- [Your task]: Copy each line of the entries that contains the word "shown".
---------- Exercise materials ----------
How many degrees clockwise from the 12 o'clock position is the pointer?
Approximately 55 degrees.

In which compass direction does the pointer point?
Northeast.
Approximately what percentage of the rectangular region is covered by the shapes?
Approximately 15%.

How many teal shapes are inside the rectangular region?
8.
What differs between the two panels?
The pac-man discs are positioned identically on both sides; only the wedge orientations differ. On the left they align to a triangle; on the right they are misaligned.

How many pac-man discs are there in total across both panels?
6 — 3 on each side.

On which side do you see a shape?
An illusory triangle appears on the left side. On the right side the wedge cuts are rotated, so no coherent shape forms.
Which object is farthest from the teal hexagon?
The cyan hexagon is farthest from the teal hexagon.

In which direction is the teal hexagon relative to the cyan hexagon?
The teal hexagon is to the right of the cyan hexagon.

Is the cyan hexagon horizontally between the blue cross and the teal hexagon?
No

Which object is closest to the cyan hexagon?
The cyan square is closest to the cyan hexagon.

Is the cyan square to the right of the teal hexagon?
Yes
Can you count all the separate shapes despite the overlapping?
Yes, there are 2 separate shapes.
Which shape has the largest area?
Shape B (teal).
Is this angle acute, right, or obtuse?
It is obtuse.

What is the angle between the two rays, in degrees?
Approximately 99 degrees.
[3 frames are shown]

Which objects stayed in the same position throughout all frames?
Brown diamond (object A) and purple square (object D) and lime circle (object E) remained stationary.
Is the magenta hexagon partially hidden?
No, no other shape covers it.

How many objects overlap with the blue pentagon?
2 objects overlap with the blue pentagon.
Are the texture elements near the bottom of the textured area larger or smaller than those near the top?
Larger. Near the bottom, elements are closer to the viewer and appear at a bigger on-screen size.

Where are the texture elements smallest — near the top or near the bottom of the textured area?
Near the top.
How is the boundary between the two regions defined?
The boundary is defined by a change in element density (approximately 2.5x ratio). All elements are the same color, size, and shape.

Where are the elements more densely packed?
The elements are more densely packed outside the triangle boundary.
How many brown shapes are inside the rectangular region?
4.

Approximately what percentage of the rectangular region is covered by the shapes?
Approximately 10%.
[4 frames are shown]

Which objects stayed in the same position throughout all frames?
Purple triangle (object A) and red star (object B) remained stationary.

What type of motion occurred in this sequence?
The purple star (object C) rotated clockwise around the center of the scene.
----------
- [Response]:
[3 frames are shown]
[4 frames are shown]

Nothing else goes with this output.